---- Material provided
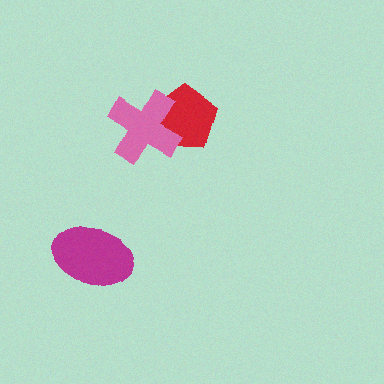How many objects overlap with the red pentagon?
1 object overlaps with the red pentagon.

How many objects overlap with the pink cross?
1 object overlaps with the pink cross.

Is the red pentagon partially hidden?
Yes, it is partially covered by another shape.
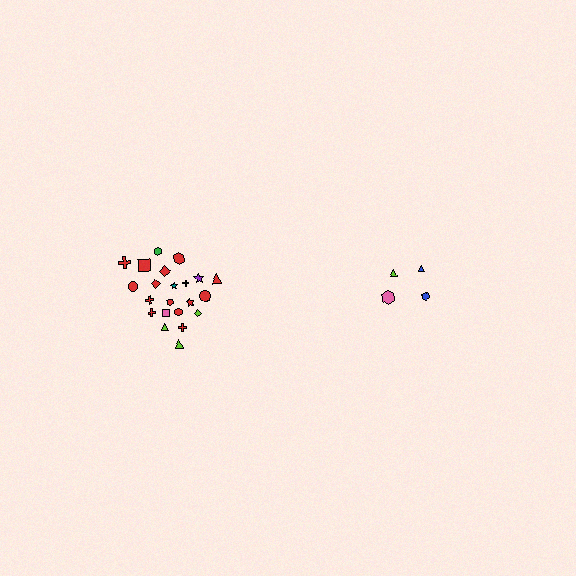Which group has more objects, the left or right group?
The left group.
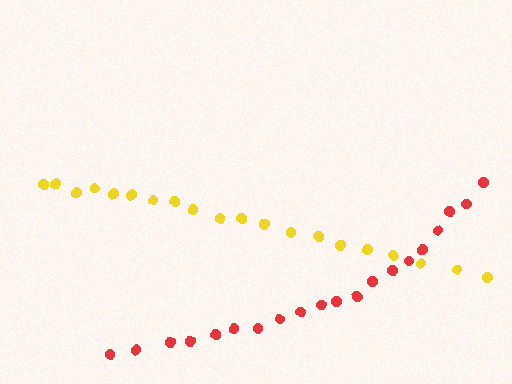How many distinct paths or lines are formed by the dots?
--------
Stated goal: Beginning with the line that contains "How many objects overlap with the pink cross?" and ending with the last line of the data above, output those lines exactly and nothing more, without any pictures.

Response below:
How many objects overlap with the pink cross?
1 object overlaps with the pink cross.

Is the red pentagon partially hidden?
Yes, it is partially covered by another shape.
Which group has more objects, the left or right group?
The left group.
How many distinct paths or lines are formed by the dots?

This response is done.